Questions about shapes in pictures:
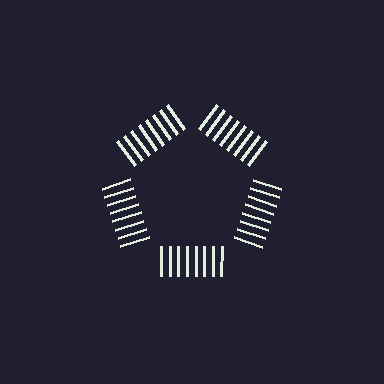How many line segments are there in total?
40 — 8 along each of the 5 edges.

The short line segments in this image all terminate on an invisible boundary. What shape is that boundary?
An illusory pentagon — the line segments terminate on its edges but no continuous stroke is drawn.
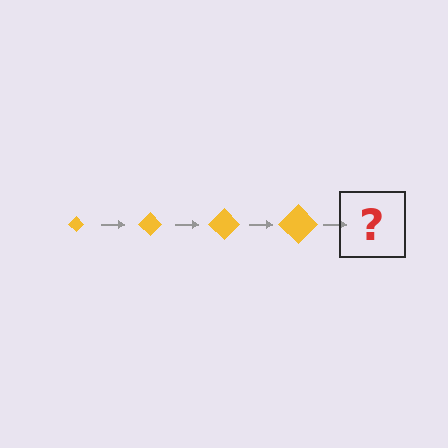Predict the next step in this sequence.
The next step is a yellow diamond, larger than the previous one.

## Task objective
Print all of the records shown above exactly, leaving out each picture.

## Expected output
How many line segments are there in total?
40 — 8 along each of the 5 edges.

The short line segments in this image all terminate on an invisible boundary. What shape is that boundary?
An illusory pentagon — the line segments terminate on its edges but no continuous stroke is drawn.
Predict the next step in this sequence.
The next step is a yellow diamond, larger than the previous one.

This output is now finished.